Dataset content -
-- -- --
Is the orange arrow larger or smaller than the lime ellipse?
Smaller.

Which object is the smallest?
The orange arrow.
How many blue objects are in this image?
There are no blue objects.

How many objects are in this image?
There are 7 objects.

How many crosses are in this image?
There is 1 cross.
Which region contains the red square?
-- -- --
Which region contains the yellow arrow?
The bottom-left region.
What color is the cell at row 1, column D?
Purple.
-- -- --
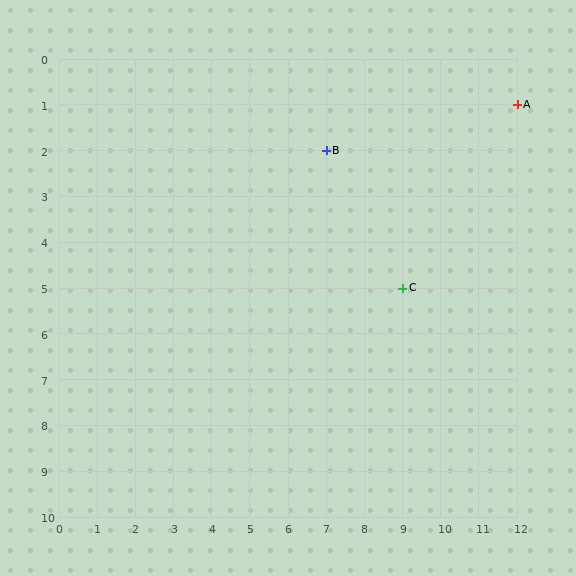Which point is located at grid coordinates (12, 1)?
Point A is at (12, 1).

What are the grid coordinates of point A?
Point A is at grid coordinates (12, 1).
-- -- --
About this task -
For this task, write out exactly the lines of the entries above, starting at the line with "How many crosses are in this image?" and ending at the line with "Which region contains the red square?", both included, and no others.

Result below -
How many crosses are in this image?
There is 1 cross.
Which region contains the red square?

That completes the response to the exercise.